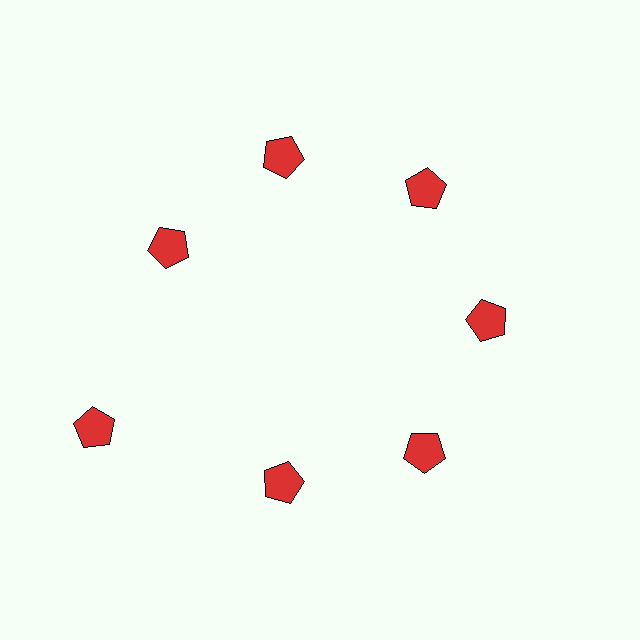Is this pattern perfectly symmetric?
No. The 7 red pentagons are arranged in a ring, but one element near the 8 o'clock position is pushed outward from the center, breaking the 7-fold rotational symmetry.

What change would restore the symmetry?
The symmetry would be restored by moving it inward, back onto the ring so that all 7 pentagons sit at equal angles and equal distance from the center.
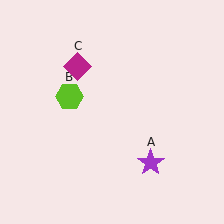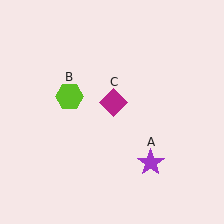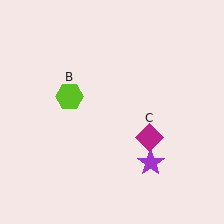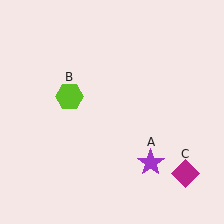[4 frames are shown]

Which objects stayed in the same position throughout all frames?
Purple star (object A) and lime hexagon (object B) remained stationary.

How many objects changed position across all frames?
1 object changed position: magenta diamond (object C).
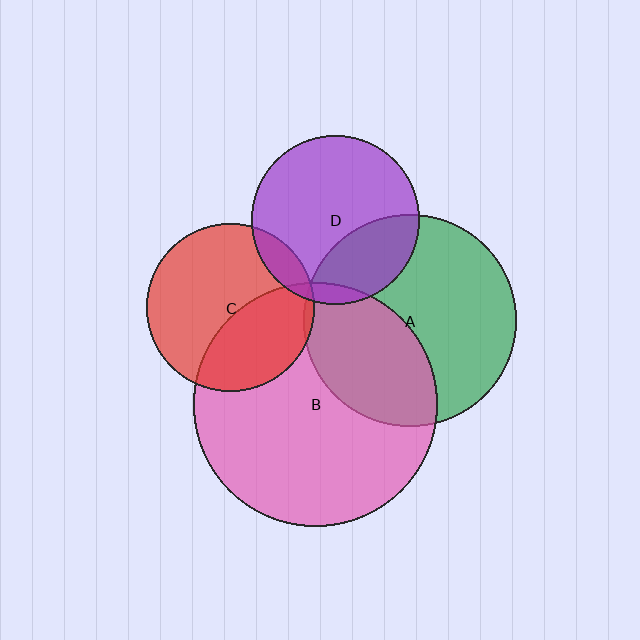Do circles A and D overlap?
Yes.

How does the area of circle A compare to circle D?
Approximately 1.6 times.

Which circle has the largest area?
Circle B (pink).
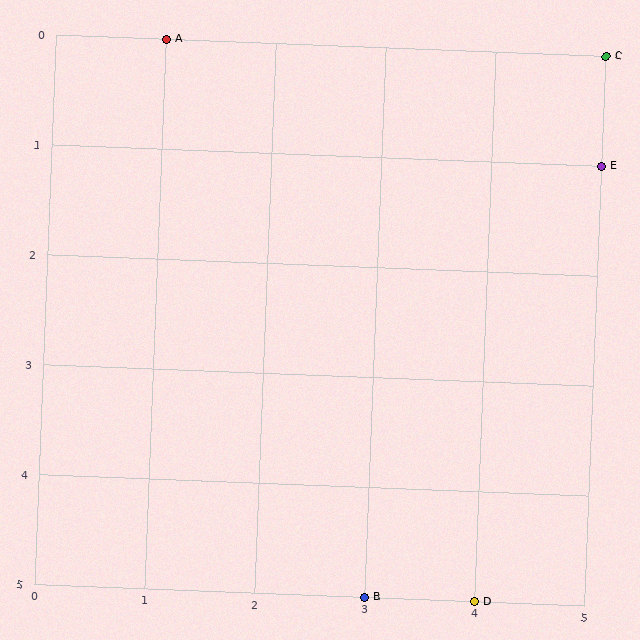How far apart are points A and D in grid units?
Points A and D are 3 columns and 5 rows apart (about 5.8 grid units diagonally).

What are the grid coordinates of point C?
Point C is at grid coordinates (5, 0).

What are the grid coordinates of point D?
Point D is at grid coordinates (4, 5).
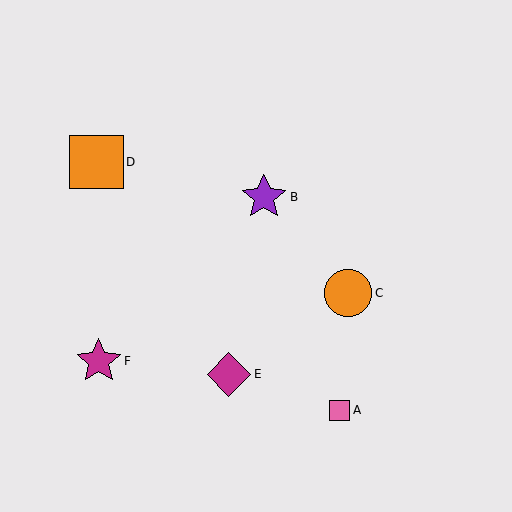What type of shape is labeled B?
Shape B is a purple star.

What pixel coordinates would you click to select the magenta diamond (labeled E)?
Click at (229, 374) to select the magenta diamond E.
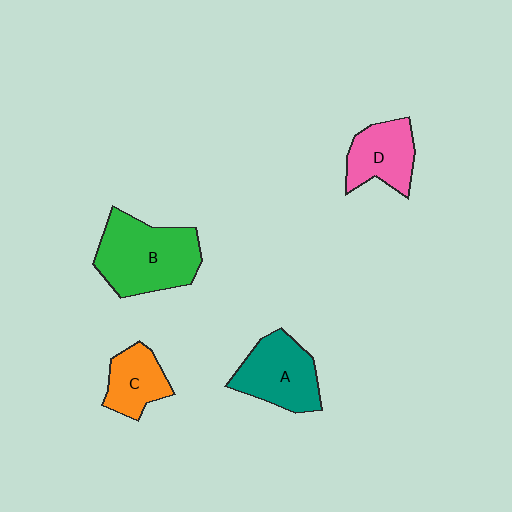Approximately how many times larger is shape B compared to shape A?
Approximately 1.3 times.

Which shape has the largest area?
Shape B (green).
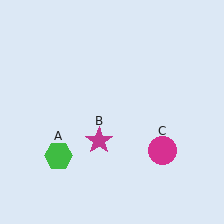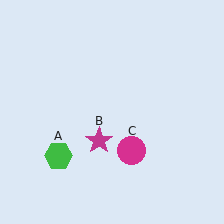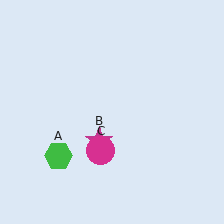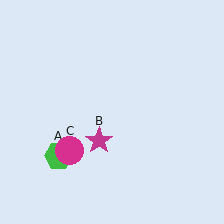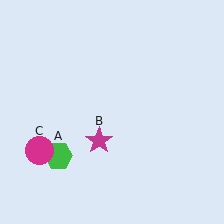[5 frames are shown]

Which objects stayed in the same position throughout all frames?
Green hexagon (object A) and magenta star (object B) remained stationary.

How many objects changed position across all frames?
1 object changed position: magenta circle (object C).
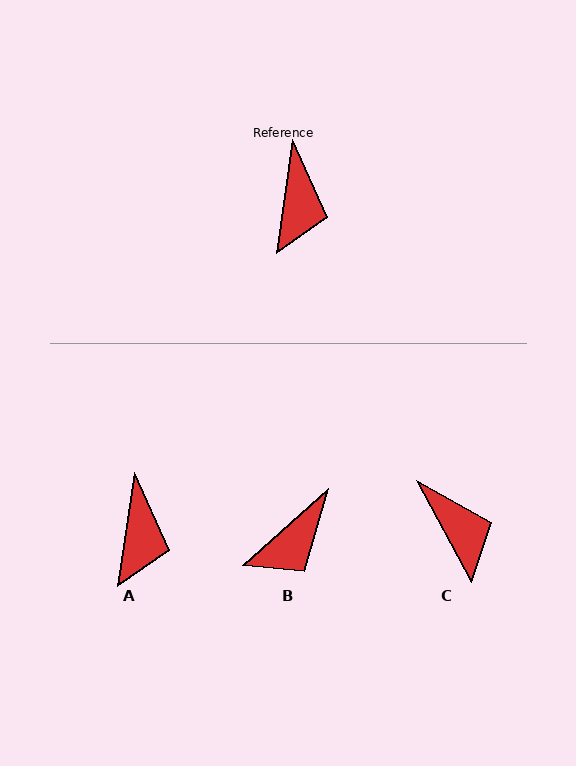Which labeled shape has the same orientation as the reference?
A.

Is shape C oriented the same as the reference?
No, it is off by about 36 degrees.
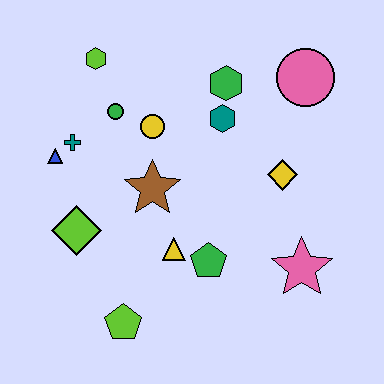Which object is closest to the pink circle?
The green hexagon is closest to the pink circle.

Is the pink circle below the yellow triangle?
No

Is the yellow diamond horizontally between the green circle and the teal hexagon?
No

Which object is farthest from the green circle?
The pink star is farthest from the green circle.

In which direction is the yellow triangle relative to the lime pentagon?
The yellow triangle is above the lime pentagon.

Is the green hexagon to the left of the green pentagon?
No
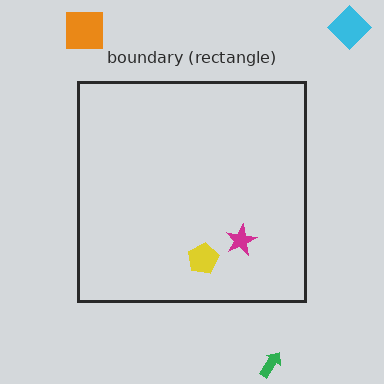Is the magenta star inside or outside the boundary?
Inside.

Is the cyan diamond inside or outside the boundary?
Outside.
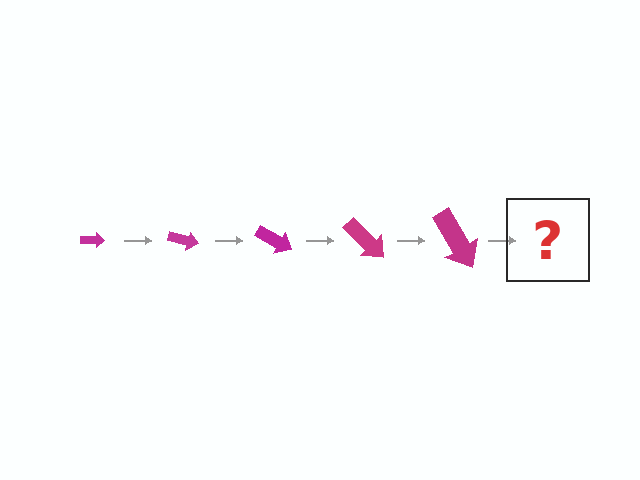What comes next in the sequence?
The next element should be an arrow, larger than the previous one and rotated 75 degrees clockwise from the start.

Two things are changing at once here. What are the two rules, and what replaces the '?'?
The two rules are that the arrow grows larger each step and it rotates 15 degrees clockwise each step. The '?' should be an arrow, larger than the previous one and rotated 75 degrees clockwise from the start.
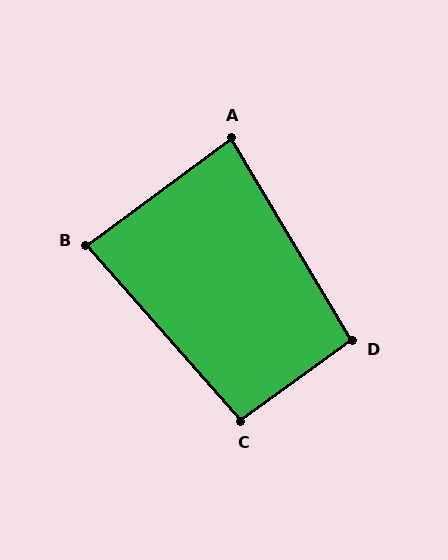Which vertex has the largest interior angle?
C, at approximately 96 degrees.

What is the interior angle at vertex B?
Approximately 85 degrees (acute, close to a right angle).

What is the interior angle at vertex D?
Approximately 95 degrees (obtuse, close to a right angle).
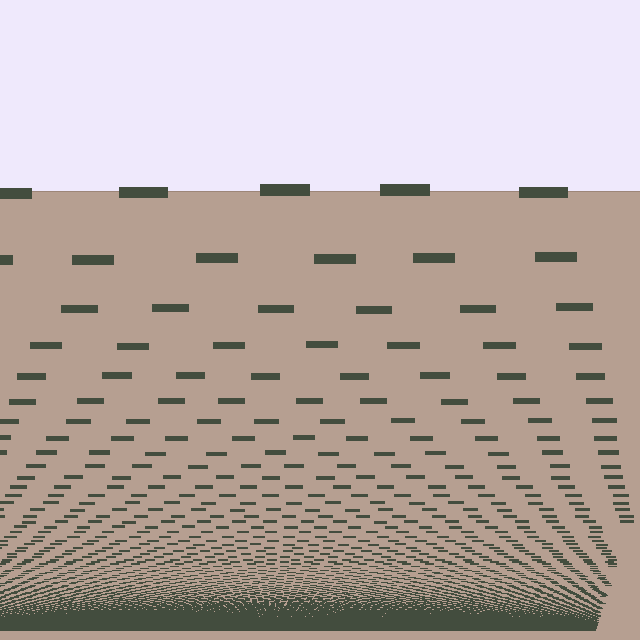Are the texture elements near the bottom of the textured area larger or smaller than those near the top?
Smaller. The gradient is inverted — elements near the bottom are smaller and denser.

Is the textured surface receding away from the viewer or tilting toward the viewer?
The surface appears to tilt toward the viewer. Texture elements get larger and sparser toward the top.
*****
--- To be done ---
The copy should begin at the line containing "Which object is closest to the pink circle?" and end at the last line of the data above; please restate those lines word for word without the pictures.

--- Result of the task ---
Which object is closest to the pink circle?
The green hexagon is closest to the pink circle.

Is the pink circle below the yellow triangle?
No

Is the yellow diamond horizontally between the green circle and the teal hexagon?
No

Which object is farthest from the green circle?
The pink star is farthest from the green circle.

In which direction is the yellow triangle relative to the lime pentagon?
The yellow triangle is above the lime pentagon.

Is the green hexagon to the left of the green pentagon?
No
Is the magenta star inside or outside the boundary?
Inside.

Is the cyan diamond inside or outside the boundary?
Outside.
What comes next in the sequence?
The next element should be an arrow, larger than the previous one and rotated 75 degrees clockwise from the start.

Two things are changing at once here. What are the two rules, and what replaces the '?'?
The two rules are that the arrow grows larger each step and it rotates 15 degrees clockwise each step. The '?' should be an arrow, larger than the previous one and rotated 75 degrees clockwise from the start.
Which vertex has the largest interior angle?
C, at approximately 96 degrees.

What is the interior angle at vertex B?
Approximately 85 degrees (acute, close to a right angle).

What is the interior angle at vertex D?
Approximately 95 degrees (obtuse, close to a right angle).
Are the texture elements near the bottom of the textured area larger or smaller than those near the top?
Smaller. The gradient is inverted — elements near the bottom are smaller and denser.

Is the textured surface receding away from the viewer or tilting toward the viewer?
The surface appears to tilt toward the viewer. Texture elements get larger and sparser toward the top.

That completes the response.